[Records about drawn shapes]
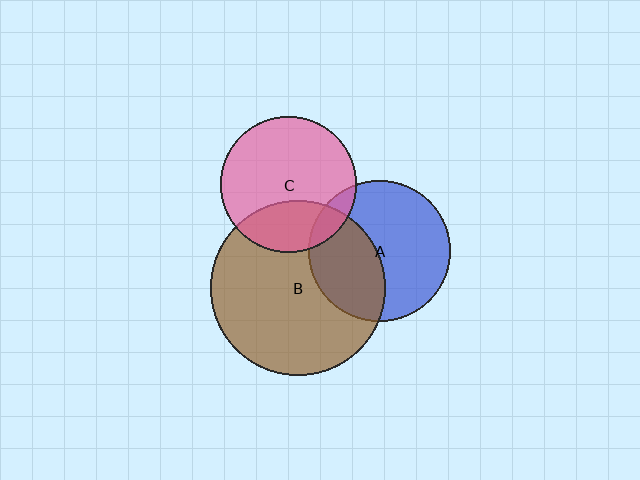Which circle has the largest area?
Circle B (brown).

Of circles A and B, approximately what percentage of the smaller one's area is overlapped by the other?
Approximately 40%.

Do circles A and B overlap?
Yes.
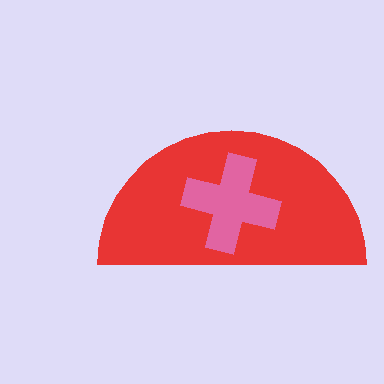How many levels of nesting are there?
2.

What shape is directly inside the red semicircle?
The pink cross.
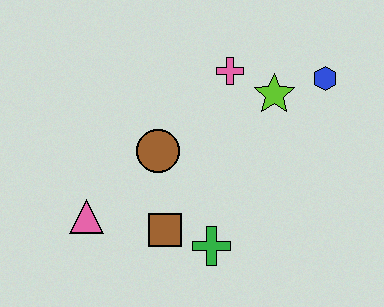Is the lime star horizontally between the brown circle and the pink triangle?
No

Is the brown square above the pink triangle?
No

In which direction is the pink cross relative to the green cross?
The pink cross is above the green cross.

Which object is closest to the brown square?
The green cross is closest to the brown square.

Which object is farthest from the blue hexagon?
The pink triangle is farthest from the blue hexagon.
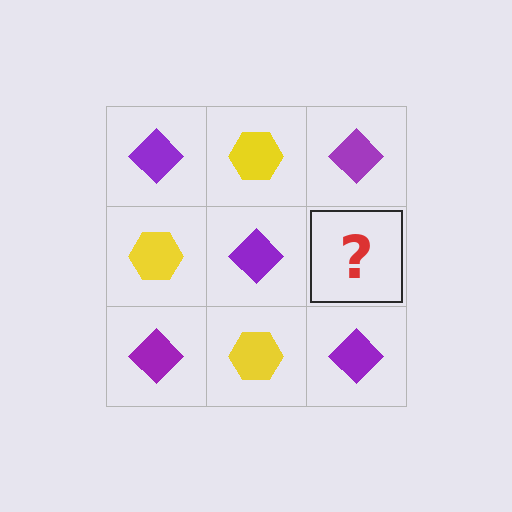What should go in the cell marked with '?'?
The missing cell should contain a yellow hexagon.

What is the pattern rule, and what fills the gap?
The rule is that it alternates purple diamond and yellow hexagon in a checkerboard pattern. The gap should be filled with a yellow hexagon.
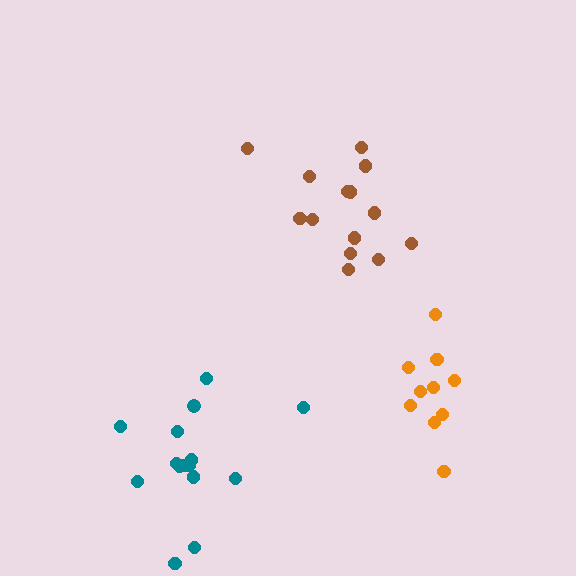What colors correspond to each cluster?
The clusters are colored: brown, orange, teal.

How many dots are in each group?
Group 1: 14 dots, Group 2: 10 dots, Group 3: 16 dots (40 total).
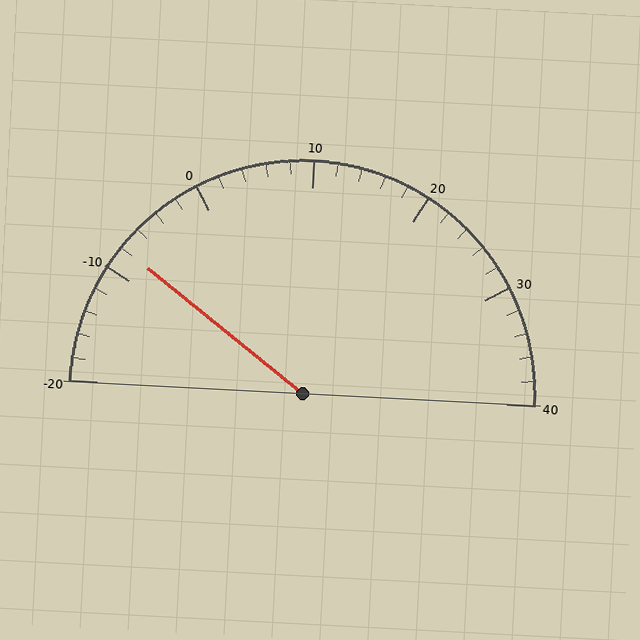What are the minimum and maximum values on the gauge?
The gauge ranges from -20 to 40.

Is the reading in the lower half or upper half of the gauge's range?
The reading is in the lower half of the range (-20 to 40).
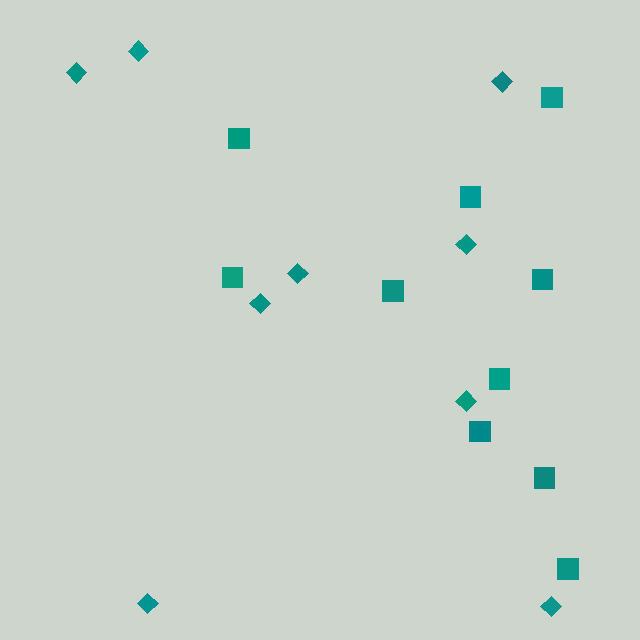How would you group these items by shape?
There are 2 groups: one group of diamonds (9) and one group of squares (10).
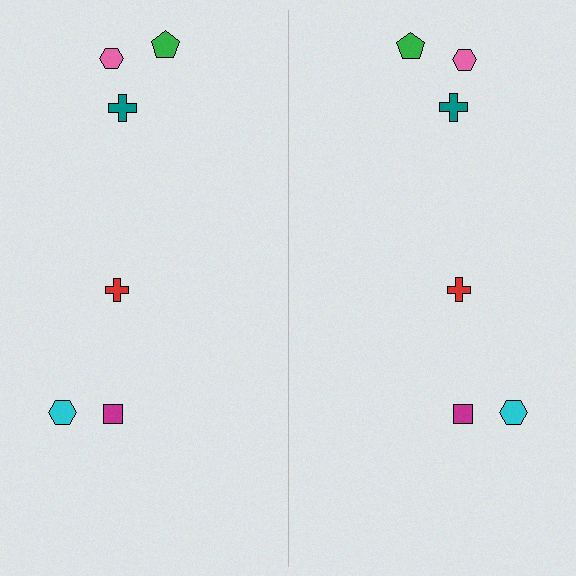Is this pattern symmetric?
Yes, this pattern has bilateral (reflection) symmetry.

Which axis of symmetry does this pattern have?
The pattern has a vertical axis of symmetry running through the center of the image.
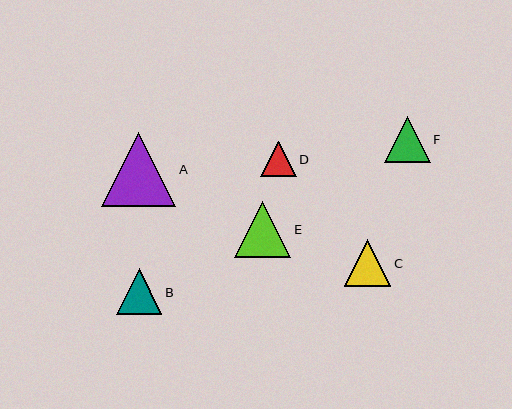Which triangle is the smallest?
Triangle D is the smallest with a size of approximately 35 pixels.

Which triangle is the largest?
Triangle A is the largest with a size of approximately 74 pixels.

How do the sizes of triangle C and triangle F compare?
Triangle C and triangle F are approximately the same size.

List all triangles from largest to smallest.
From largest to smallest: A, E, C, F, B, D.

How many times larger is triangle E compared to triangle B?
Triangle E is approximately 1.2 times the size of triangle B.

◆ What is expected:
Set down, unchanged, only the lines running from the line with "What is the" to the last line, including both. Pictures stay out of the copy.

◆ Response below:
What is the pattern rule, and what fills the gap?
The rule is that it alternates purple diamond and yellow hexagon in a checkerboard pattern. The gap should be filled with a yellow hexagon.
What colors correspond to each cluster?
The clusters are colored: brown, orange, teal.

How many dots are in each group?
Group 1: 14 dots, Group 2: 10 dots, Group 3: 16 dots (40 total).
What are the minimum and maximum values on the gauge?
The gauge ranges from -20 to 40.

Is the reading in the lower half or upper half of the gauge's range?
The reading is in the lower half of the range (-20 to 40).
How would you group these items by shape?
There are 2 groups: one group of diamonds (9) and one group of squares (10).
Is this pattern symmetric?
Yes, this pattern has bilateral (reflection) symmetry.

Which axis of symmetry does this pattern have?
The pattern has a vertical axis of symmetry running through the center of the image.
Which triangle is the smallest?
Triangle D is the smallest with a size of approximately 35 pixels.

Which triangle is the largest?
Triangle A is the largest with a size of approximately 74 pixels.

How do the sizes of triangle C and triangle F compare?
Triangle C and triangle F are approximately the same size.

List all triangles from largest to smallest.
From largest to smallest: A, E, C, F, B, D.

How many times larger is triangle E compared to triangle B?
Triangle E is approximately 1.2 times the size of triangle B.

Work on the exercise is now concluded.